Exercise description:
Copy the records below exactly, leaving out any pictures.

Supplied material:
━━━━━━━━━━━━━━━━

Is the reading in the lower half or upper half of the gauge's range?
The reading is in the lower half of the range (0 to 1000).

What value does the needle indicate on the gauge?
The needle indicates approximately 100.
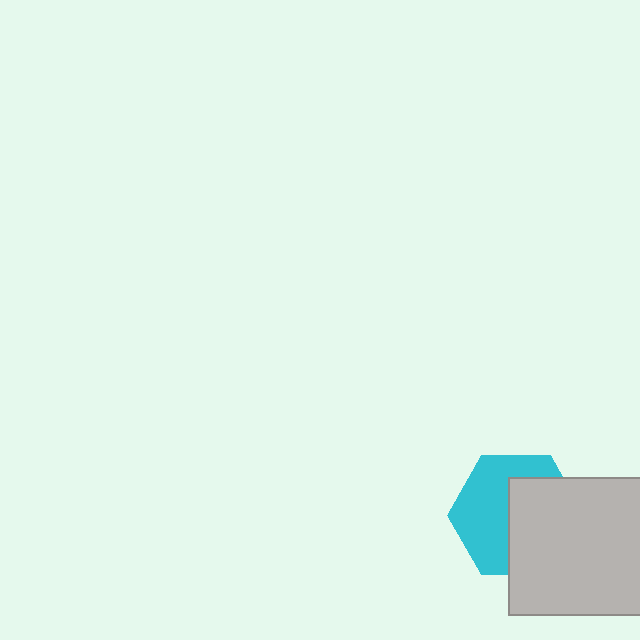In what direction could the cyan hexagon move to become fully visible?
The cyan hexagon could move left. That would shift it out from behind the light gray square entirely.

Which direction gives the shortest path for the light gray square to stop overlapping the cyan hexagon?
Moving right gives the shortest separation.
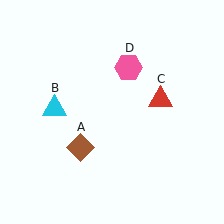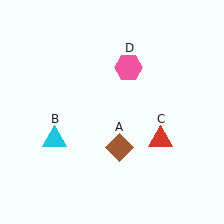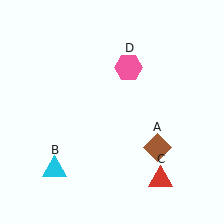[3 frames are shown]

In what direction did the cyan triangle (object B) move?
The cyan triangle (object B) moved down.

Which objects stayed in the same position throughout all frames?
Pink hexagon (object D) remained stationary.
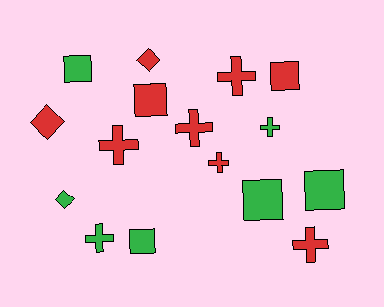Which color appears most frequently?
Red, with 9 objects.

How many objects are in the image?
There are 16 objects.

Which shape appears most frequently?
Cross, with 7 objects.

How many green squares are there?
There are 4 green squares.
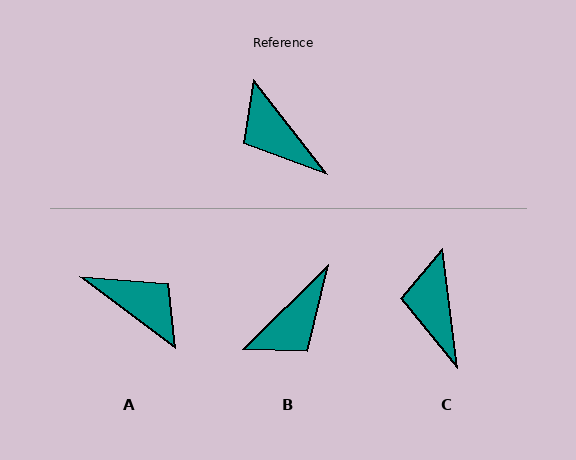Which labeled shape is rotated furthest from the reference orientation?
A, about 165 degrees away.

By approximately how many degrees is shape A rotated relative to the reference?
Approximately 165 degrees clockwise.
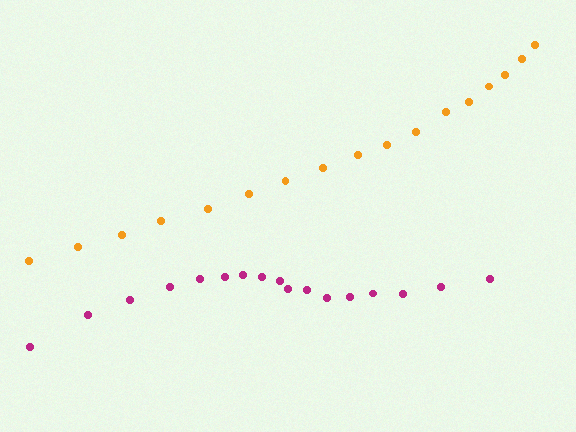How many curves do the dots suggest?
There are 2 distinct paths.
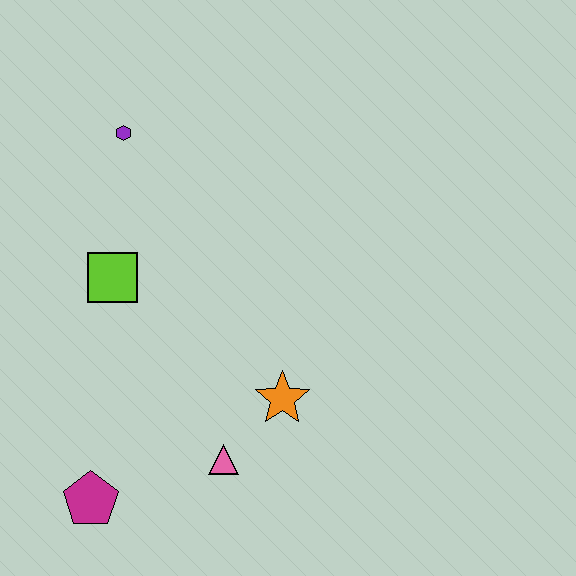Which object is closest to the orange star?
The pink triangle is closest to the orange star.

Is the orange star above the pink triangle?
Yes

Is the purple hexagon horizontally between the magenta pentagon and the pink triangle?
Yes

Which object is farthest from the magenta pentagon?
The purple hexagon is farthest from the magenta pentagon.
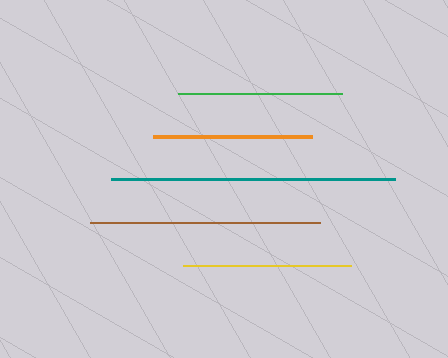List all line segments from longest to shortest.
From longest to shortest: teal, brown, yellow, green and orange (about equal).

━━━━━━━━━━━━━━━━

Answer for the task:
Is the reading in the lower half or upper half of the gauge's range?
The reading is in the lower half of the range (0 to 1000).

What value does the needle indicate on the gauge?
The needle indicates approximately 100.
In what direction could the cyan hexagon move to become fully visible?
The cyan hexagon could move left. That would shift it out from behind the light gray square entirely.

Which direction gives the shortest path for the light gray square to stop overlapping the cyan hexagon?
Moving right gives the shortest separation.
[3 frames are shown]

In what direction did the cyan triangle (object B) move?
The cyan triangle (object B) moved down.

Which objects stayed in the same position throughout all frames?
Pink hexagon (object D) remained stationary.
Which color appears most frequently?
Red, with 9 objects.

How many objects are in the image?
There are 16 objects.

Which shape appears most frequently?
Cross, with 7 objects.

How many green squares are there?
There are 4 green squares.
Which labeled shape is rotated furthest from the reference orientation?
A, about 165 degrees away.

By approximately how many degrees is shape A rotated relative to the reference?
Approximately 165 degrees clockwise.
How many curves do the dots suggest?
There are 2 distinct paths.
Which object is closest to the orange star?
The pink triangle is closest to the orange star.

Is the orange star above the pink triangle?
Yes

Is the purple hexagon horizontally between the magenta pentagon and the pink triangle?
Yes

Which object is farthest from the magenta pentagon?
The purple hexagon is farthest from the magenta pentagon.
List all line segments from longest to shortest.
From longest to shortest: teal, brown, yellow, green and orange (about equal).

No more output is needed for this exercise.